* What is being asked
Shown below is a listing with pictures; reproduce exactly, and only, the lines between the ones containing "What does the overall figure show?" and "What is at row 2, column D?", inclusive, leaving the pictures out.

## BEGIN Record set

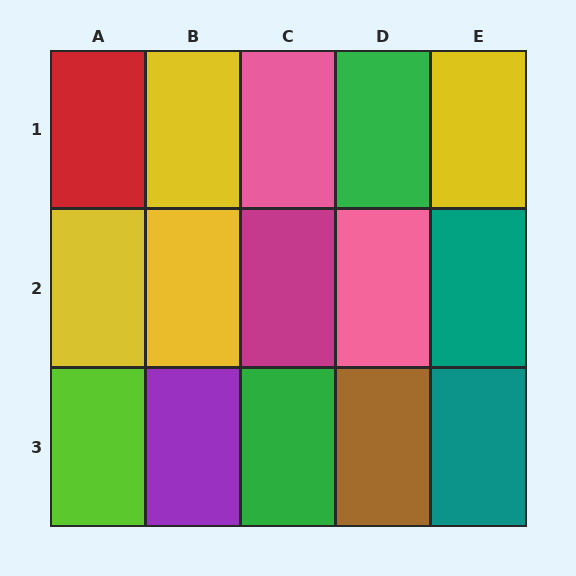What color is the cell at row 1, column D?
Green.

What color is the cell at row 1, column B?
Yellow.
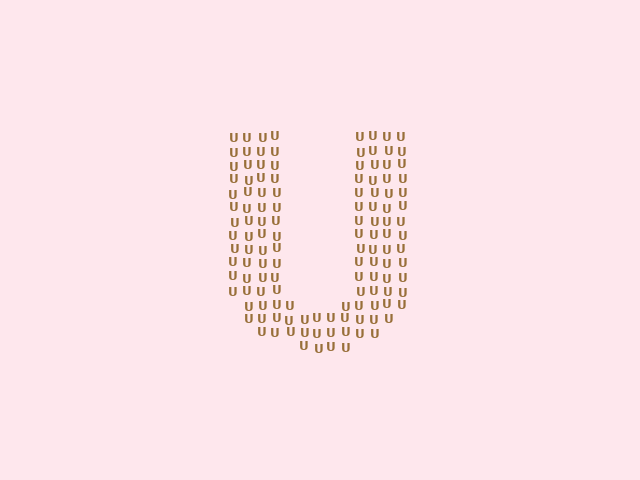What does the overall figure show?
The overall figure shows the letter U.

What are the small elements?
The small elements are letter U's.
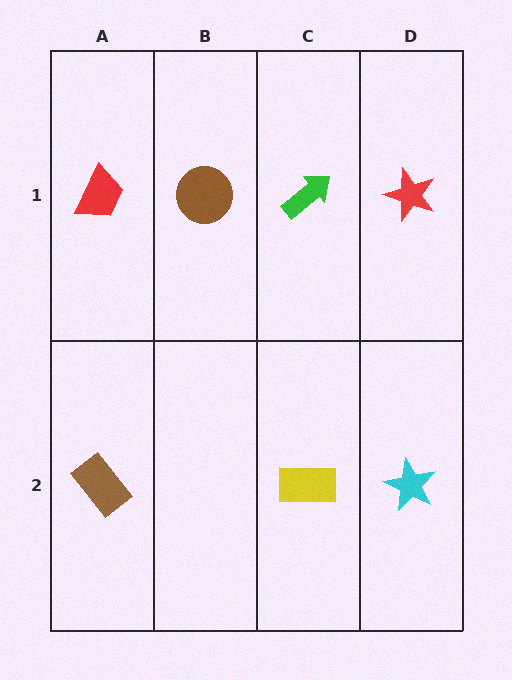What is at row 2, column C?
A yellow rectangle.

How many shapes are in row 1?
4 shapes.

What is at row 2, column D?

## END Record set
## BEGIN Record set

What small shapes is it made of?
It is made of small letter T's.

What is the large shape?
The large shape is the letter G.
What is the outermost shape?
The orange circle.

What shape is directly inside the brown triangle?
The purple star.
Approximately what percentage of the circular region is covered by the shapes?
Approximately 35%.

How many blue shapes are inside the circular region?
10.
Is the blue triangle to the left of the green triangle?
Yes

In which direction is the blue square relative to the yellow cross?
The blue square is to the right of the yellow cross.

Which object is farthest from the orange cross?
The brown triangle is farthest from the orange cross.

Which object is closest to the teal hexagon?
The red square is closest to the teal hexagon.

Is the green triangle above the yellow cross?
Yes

## END Record set

* Exercise result
What does the overall figure show?
The overall figure shows the letter U.

What are the small elements?
The small elements are letter U's.
What is at row 2, column C?
A yellow rectangle.

How many shapes are in row 1?
4 shapes.

What is at row 2, column D?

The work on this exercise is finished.